Start

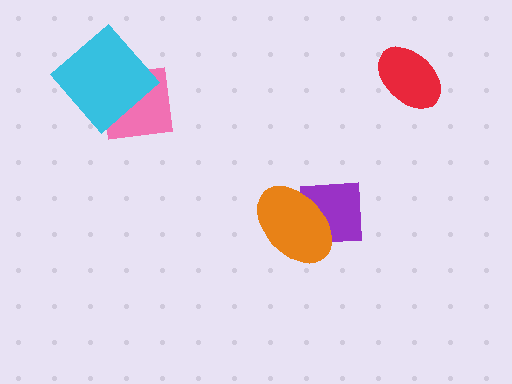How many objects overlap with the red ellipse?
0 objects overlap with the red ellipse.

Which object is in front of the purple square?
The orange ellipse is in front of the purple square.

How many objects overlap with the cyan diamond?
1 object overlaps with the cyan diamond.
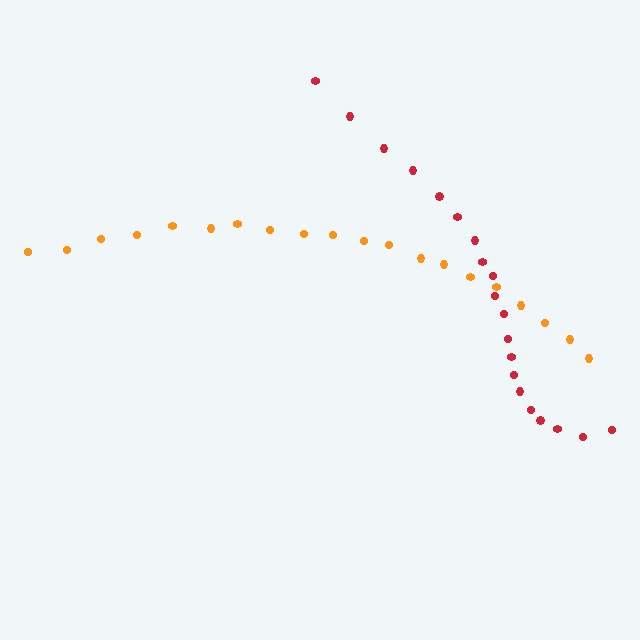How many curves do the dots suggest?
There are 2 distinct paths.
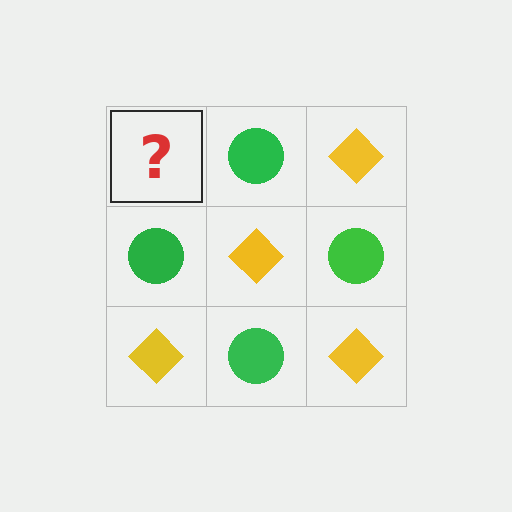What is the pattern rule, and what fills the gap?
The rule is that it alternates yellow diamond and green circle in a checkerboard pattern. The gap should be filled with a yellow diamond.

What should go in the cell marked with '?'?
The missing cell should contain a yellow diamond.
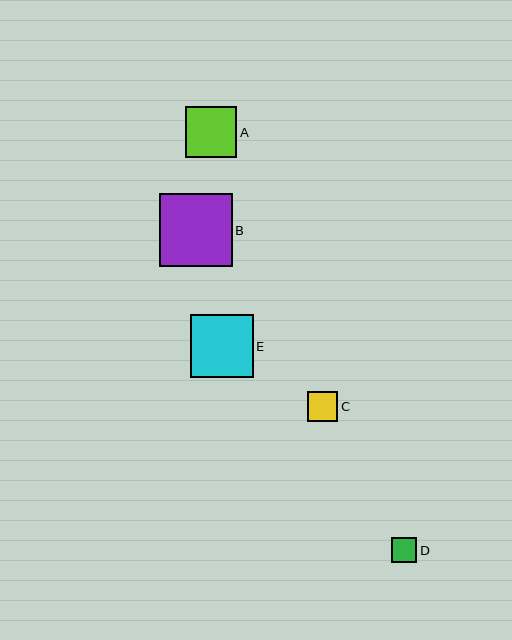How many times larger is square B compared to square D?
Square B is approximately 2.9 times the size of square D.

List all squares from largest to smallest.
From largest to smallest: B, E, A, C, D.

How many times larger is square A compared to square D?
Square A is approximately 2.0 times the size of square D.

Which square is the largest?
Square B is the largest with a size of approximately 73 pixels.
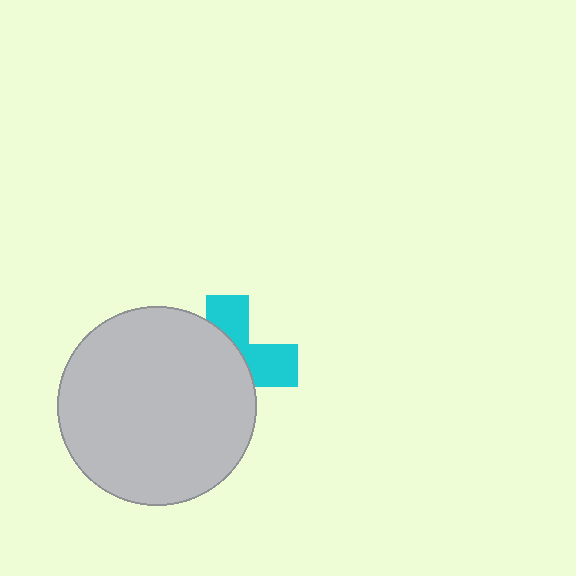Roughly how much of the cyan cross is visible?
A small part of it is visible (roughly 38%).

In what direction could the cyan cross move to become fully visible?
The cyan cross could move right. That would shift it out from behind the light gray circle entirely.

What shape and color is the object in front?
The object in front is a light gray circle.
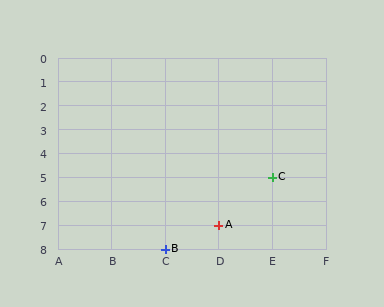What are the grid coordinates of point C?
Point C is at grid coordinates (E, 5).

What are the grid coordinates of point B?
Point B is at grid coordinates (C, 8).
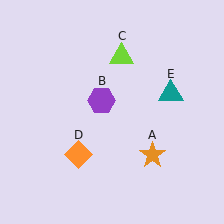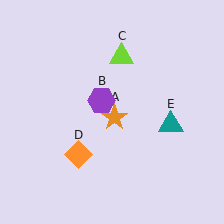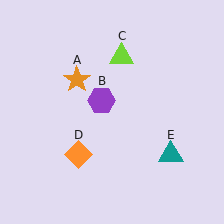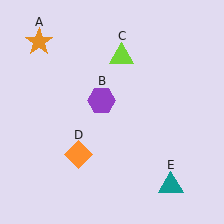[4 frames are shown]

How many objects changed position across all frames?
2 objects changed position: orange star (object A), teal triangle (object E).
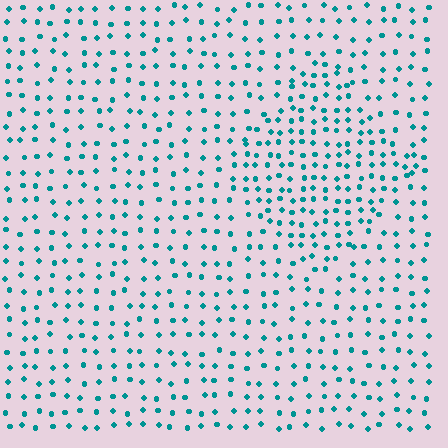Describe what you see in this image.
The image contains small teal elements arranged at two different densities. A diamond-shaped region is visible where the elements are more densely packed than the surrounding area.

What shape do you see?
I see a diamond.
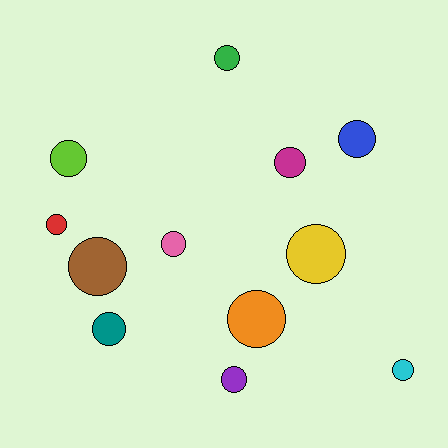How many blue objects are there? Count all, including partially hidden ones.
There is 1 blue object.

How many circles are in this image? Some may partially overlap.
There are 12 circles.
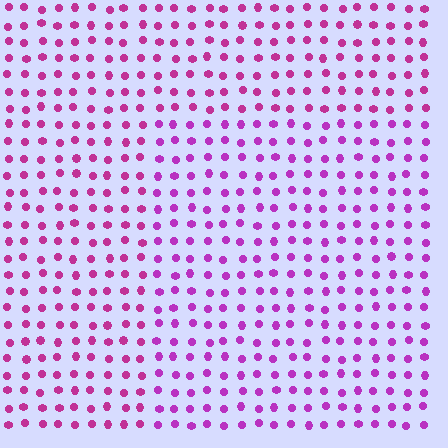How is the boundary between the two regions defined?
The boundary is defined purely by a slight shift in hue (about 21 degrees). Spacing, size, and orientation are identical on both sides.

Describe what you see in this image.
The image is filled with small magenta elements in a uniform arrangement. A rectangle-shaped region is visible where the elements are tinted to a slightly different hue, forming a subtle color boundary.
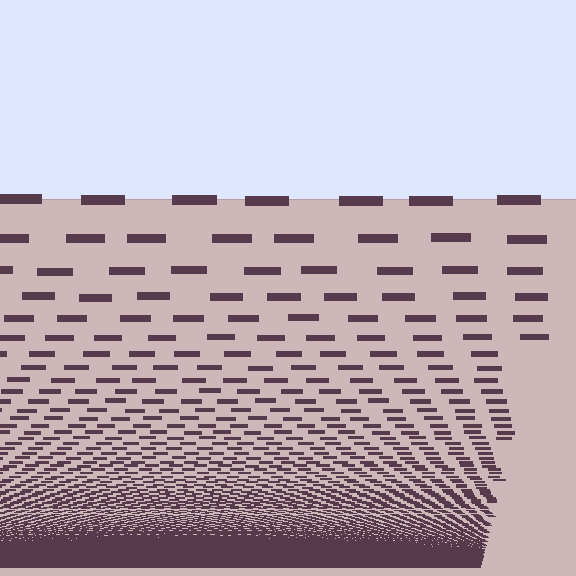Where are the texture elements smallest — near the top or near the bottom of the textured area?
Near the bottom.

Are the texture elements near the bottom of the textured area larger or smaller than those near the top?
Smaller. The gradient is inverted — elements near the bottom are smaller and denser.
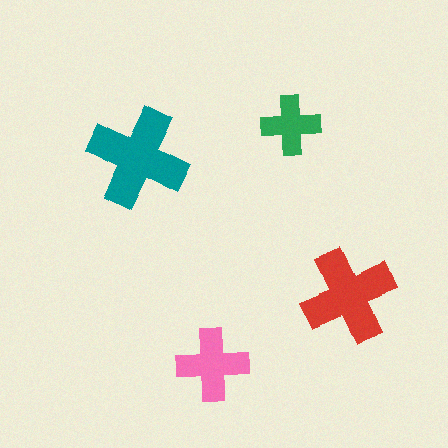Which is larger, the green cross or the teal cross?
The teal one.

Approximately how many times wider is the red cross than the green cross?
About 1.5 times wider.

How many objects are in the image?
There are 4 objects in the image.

End
Start

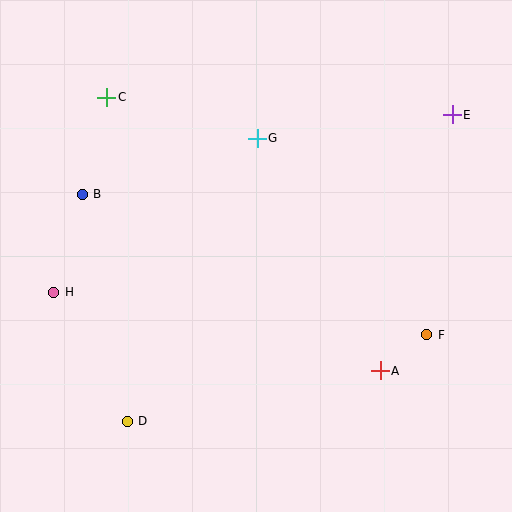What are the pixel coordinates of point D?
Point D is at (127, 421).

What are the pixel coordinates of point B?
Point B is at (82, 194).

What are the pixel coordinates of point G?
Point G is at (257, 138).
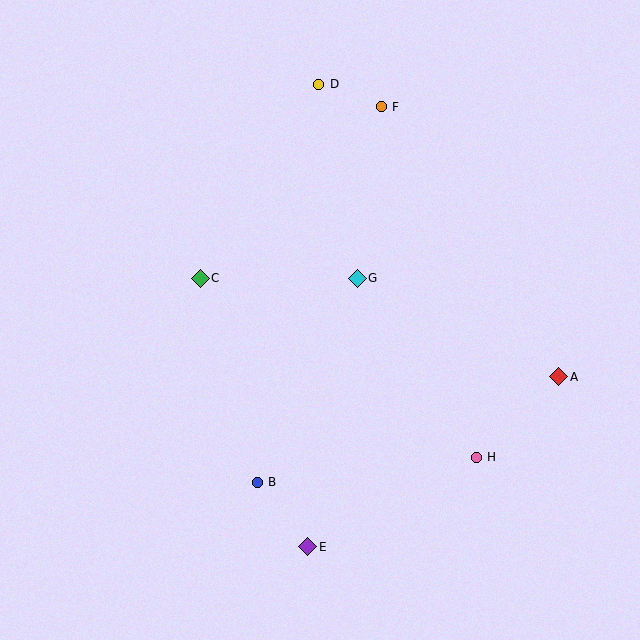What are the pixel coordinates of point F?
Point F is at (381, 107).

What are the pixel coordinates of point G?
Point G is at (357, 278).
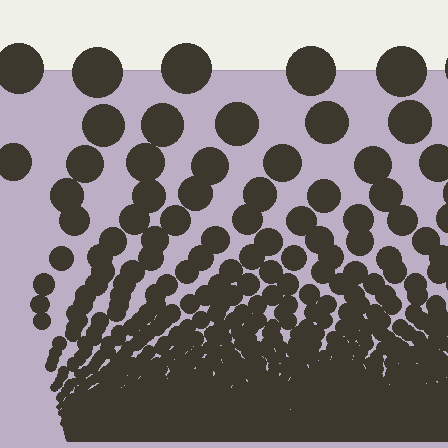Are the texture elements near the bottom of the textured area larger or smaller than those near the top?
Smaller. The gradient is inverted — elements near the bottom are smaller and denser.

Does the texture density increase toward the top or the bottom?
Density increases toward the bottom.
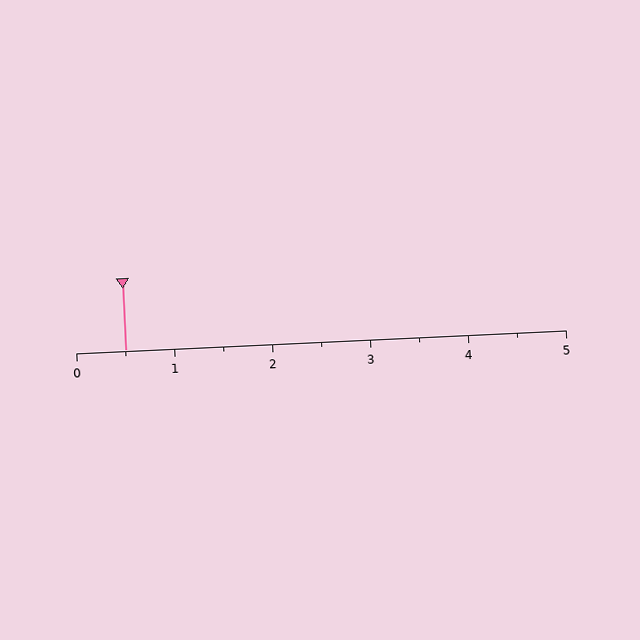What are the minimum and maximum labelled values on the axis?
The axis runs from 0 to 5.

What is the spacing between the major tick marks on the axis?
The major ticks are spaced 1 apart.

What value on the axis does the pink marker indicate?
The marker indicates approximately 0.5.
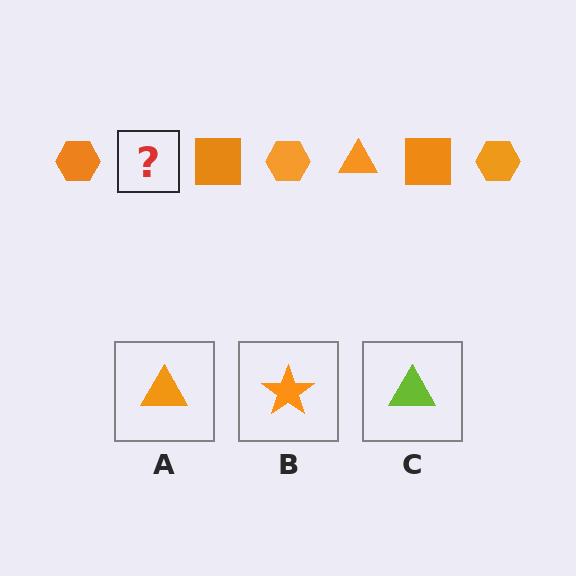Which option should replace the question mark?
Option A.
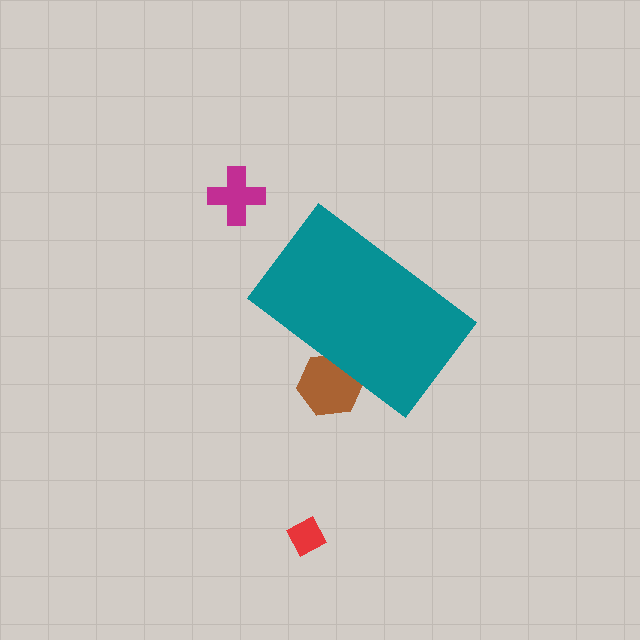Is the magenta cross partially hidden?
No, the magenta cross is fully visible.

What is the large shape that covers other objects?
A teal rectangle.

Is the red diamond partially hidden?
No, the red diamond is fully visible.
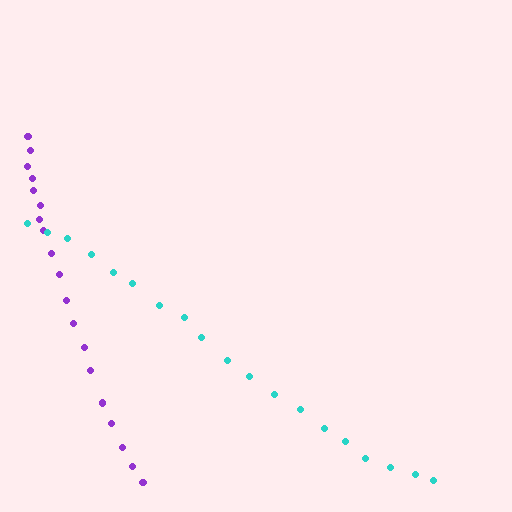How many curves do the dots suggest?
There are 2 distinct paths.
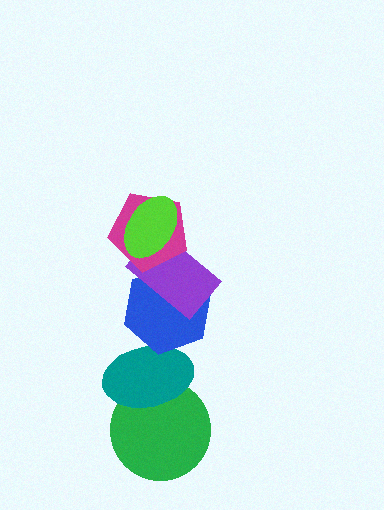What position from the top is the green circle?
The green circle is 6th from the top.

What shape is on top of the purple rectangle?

End

Copy exactly the material above from the line with "What is the large" to the line with "What shape is on top of the purple rectangle?", ends included, and nothing else. Leave out any picture.

What is the large shape that covers other objects?
A teal rectangle.

Is the red diamond partially hidden?
No, the red diamond is fully visible.
How many curves do the dots suggest?
There are 2 distinct paths.
What position from the top is the green circle?
The green circle is 6th from the top.

What shape is on top of the purple rectangle?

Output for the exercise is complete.